- PROBLEM REQUIREMENTS
Produce an exact copy of all the data below, dropping every image.

Synthetic figure question data:
------------------------------------------------

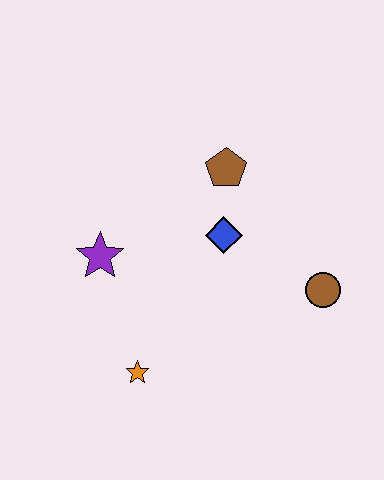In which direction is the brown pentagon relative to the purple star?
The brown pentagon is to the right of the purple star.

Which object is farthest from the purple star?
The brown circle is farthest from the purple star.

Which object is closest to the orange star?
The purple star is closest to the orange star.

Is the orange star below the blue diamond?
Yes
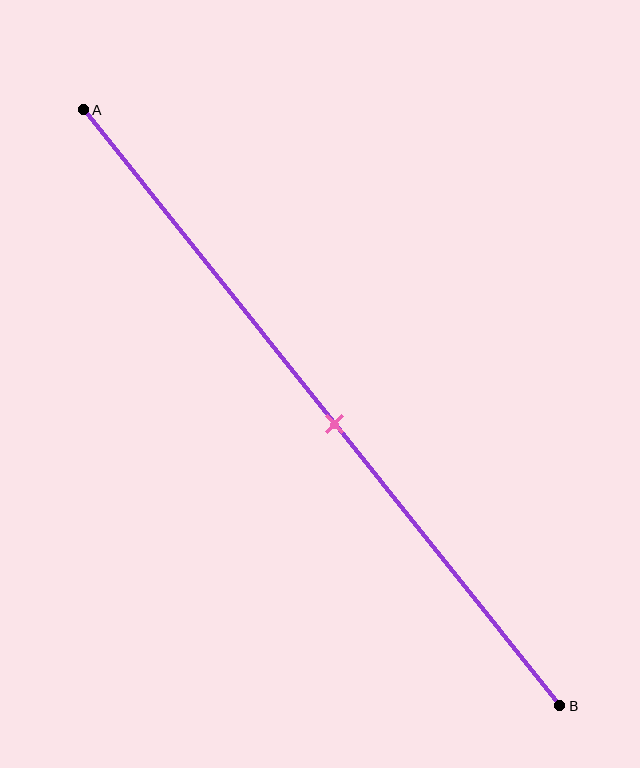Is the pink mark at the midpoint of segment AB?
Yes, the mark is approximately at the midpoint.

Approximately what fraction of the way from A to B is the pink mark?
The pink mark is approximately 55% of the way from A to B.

------------------------------------------------

- RESULT BELOW
In which direction is the brown pentagon relative to the purple star?
The brown pentagon is to the right of the purple star.

Which object is farthest from the purple star?
The brown circle is farthest from the purple star.

Which object is closest to the orange star?
The purple star is closest to the orange star.

Is the orange star below the blue diamond?
Yes
Is the pink mark at the midpoint of segment AB?
Yes, the mark is approximately at the midpoint.

Approximately what fraction of the way from A to B is the pink mark?
The pink mark is approximately 55% of the way from A to B.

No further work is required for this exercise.